● **What is required**: Print the listing as it stands, omitting all images.

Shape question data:

┌────────

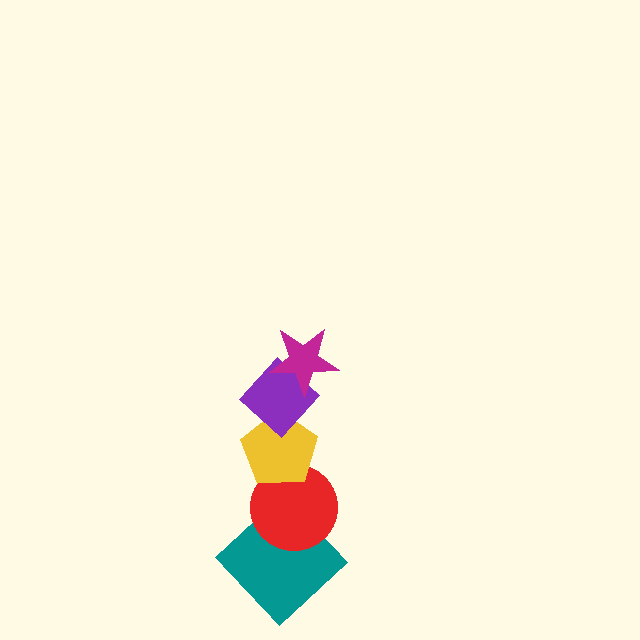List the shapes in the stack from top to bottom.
From top to bottom: the magenta star, the purple diamond, the yellow pentagon, the red circle, the teal diamond.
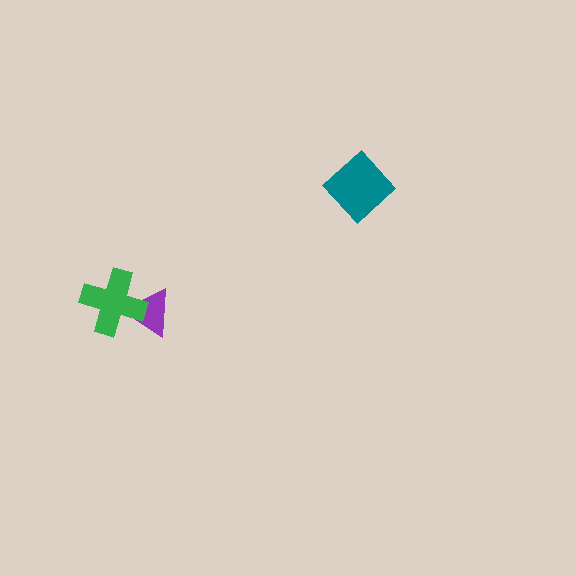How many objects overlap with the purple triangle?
1 object overlaps with the purple triangle.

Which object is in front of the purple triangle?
The green cross is in front of the purple triangle.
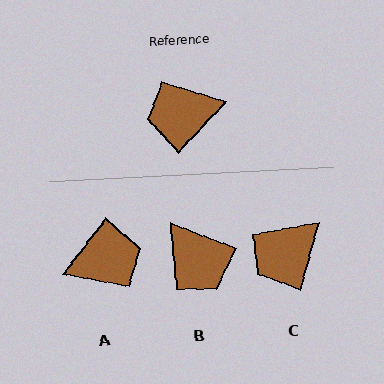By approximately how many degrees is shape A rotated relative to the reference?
Approximately 175 degrees clockwise.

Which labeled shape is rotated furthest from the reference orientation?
A, about 175 degrees away.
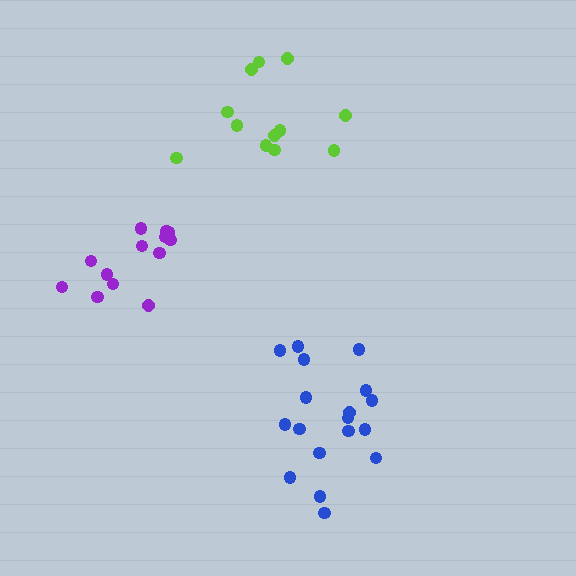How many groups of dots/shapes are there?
There are 3 groups.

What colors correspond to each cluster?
The clusters are colored: blue, purple, lime.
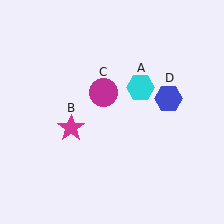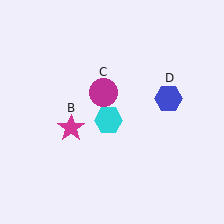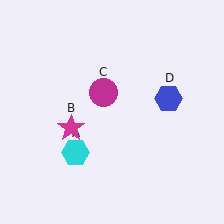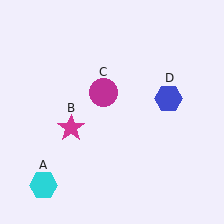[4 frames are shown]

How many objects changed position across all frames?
1 object changed position: cyan hexagon (object A).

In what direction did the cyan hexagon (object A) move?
The cyan hexagon (object A) moved down and to the left.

└────────

● **Solution to the exercise**:
List the shapes in the stack from top to bottom.
From top to bottom: the magenta star, the purple diamond, the yellow pentagon, the red circle, the teal diamond.
How many objects overlap with the purple triangle?
1 object overlaps with the purple triangle.

Which object is in front of the purple triangle?
The green cross is in front of the purple triangle.
By approximately how many degrees is shape A rotated relative to the reference?
Approximately 175 degrees clockwise.

Which labeled shape is rotated furthest from the reference orientation?
A, about 175 degrees away.
How many groups of dots/shapes are there?
There are 3 groups.

What colors correspond to each cluster?
The clusters are colored: blue, purple, lime.
[4 frames are shown]

How many objects changed position across all frames?
1 object changed position: cyan hexagon (object A).

In what direction did the cyan hexagon (object A) move?
The cyan hexagon (object A) moved down and to the left.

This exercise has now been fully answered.